**Written exercise:**
Extract, word for word, each line from the line holding "If you moved" through the end of the records. Omit every picture.

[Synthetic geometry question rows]
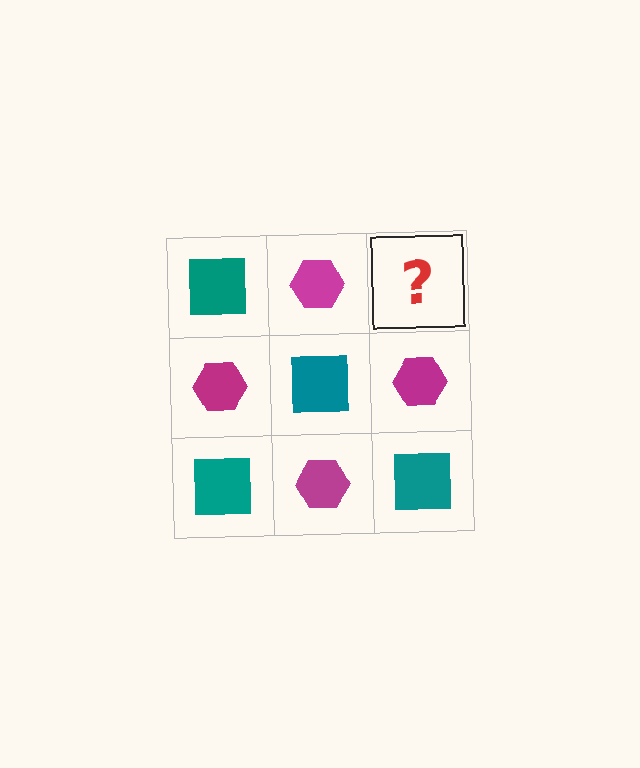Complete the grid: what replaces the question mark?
The question mark should be replaced with a teal square.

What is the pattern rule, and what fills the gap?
The rule is that it alternates teal square and magenta hexagon in a checkerboard pattern. The gap should be filled with a teal square.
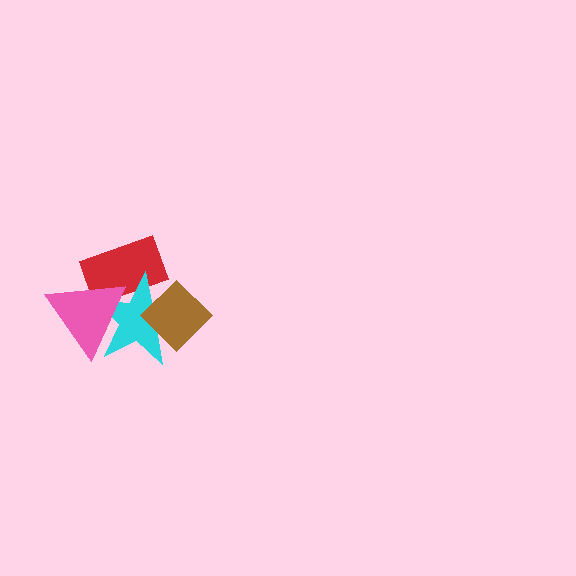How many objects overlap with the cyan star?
3 objects overlap with the cyan star.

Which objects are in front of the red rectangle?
2 objects cover part of the red rectangle: the cyan star and the pink triangle.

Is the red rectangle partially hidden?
Yes, it is partially covered by another shape.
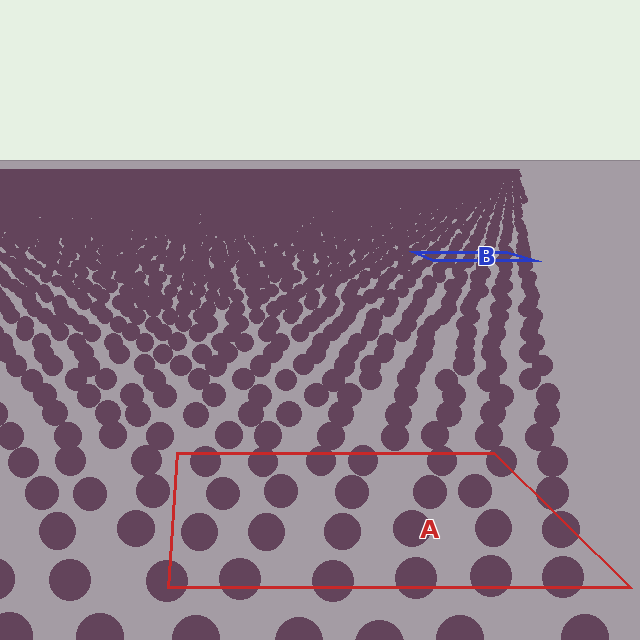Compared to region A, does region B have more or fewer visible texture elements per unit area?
Region B has more texture elements per unit area — they are packed more densely because it is farther away.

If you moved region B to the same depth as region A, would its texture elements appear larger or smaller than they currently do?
They would appear larger. At a closer depth, the same texture elements are projected at a bigger on-screen size.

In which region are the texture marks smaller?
The texture marks are smaller in region B, because it is farther away.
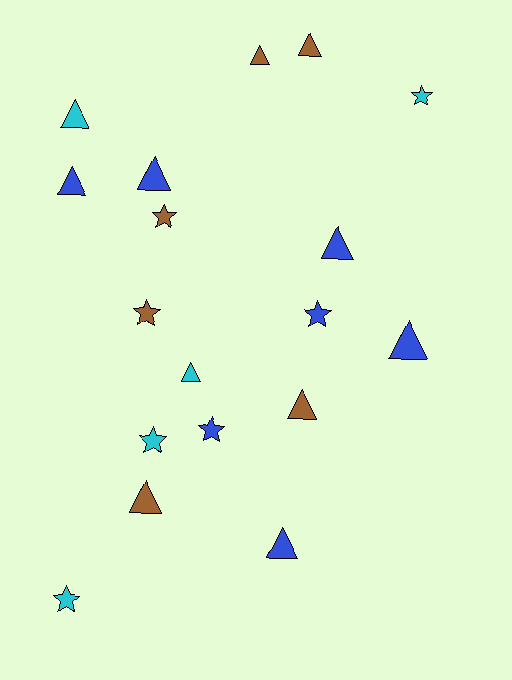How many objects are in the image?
There are 18 objects.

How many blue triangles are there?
There are 5 blue triangles.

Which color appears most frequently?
Blue, with 7 objects.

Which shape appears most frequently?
Triangle, with 11 objects.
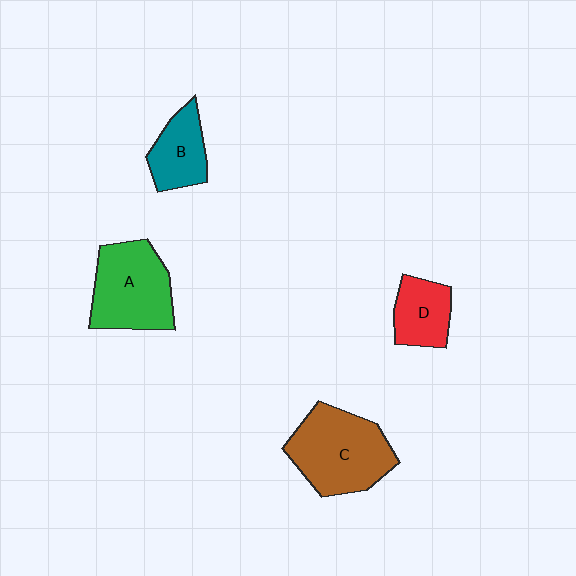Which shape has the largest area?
Shape C (brown).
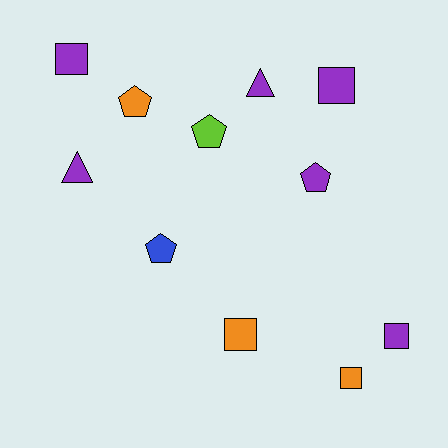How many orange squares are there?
There are 2 orange squares.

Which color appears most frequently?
Purple, with 6 objects.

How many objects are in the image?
There are 11 objects.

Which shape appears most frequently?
Square, with 5 objects.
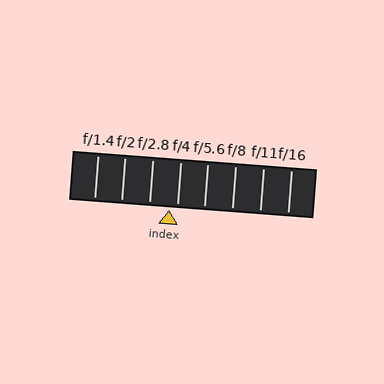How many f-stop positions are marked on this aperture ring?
There are 8 f-stop positions marked.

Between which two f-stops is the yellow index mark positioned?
The index mark is between f/2.8 and f/4.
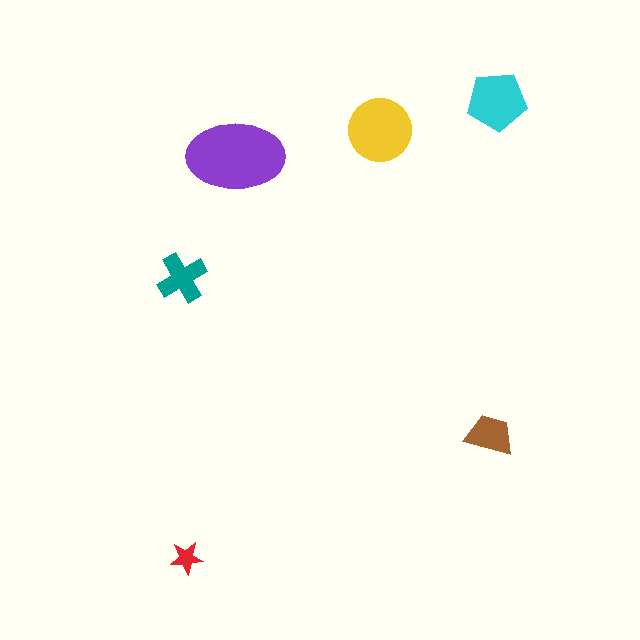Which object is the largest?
The purple ellipse.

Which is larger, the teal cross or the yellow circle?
The yellow circle.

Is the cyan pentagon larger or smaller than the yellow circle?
Smaller.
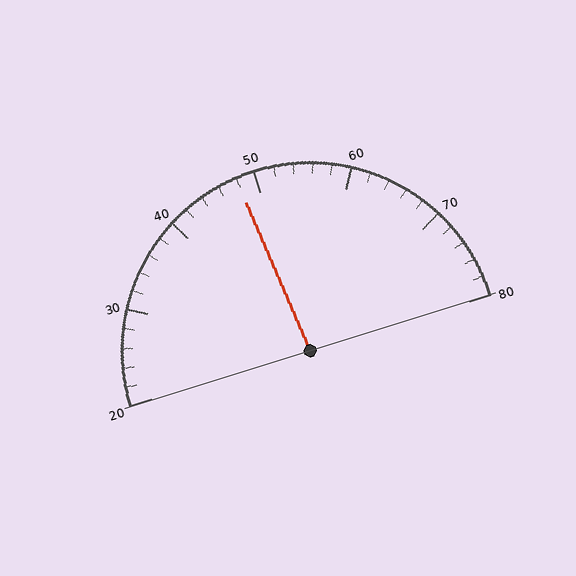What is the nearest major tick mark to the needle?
The nearest major tick mark is 50.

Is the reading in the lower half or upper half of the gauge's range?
The reading is in the lower half of the range (20 to 80).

**Response:**
If you moved region B to the same depth as region A, would its texture elements appear larger or smaller than they currently do?
They would appear larger. At a closer depth, the same texture elements are projected at a bigger on-screen size.

In which region are the texture marks smaller?
The texture marks are smaller in region B, because it is farther away.
How many objects are in the image?
There are 18 objects.

How many blue triangles are there?
There are 5 blue triangles.

Which color appears most frequently?
Blue, with 7 objects.

Which shape appears most frequently?
Triangle, with 11 objects.
Which shape has the largest area?
Shape C (brown).
How many orange squares are there?
There are 2 orange squares.

Which color appears most frequently?
Purple, with 6 objects.

How many objects are in the image?
There are 11 objects.

Which shape appears most frequently?
Square, with 5 objects.
How many f-stop positions are marked on this aperture ring?
There are 8 f-stop positions marked.

Between which two f-stops is the yellow index mark positioned?
The index mark is between f/2.8 and f/4.
Which object is the largest?
The purple ellipse.

Which is larger, the teal cross or the yellow circle?
The yellow circle.

Is the cyan pentagon larger or smaller than the yellow circle?
Smaller.
What is the nearest major tick mark to the needle?
The nearest major tick mark is 50.

Is the reading in the lower half or upper half of the gauge's range?
The reading is in the lower half of the range (20 to 80).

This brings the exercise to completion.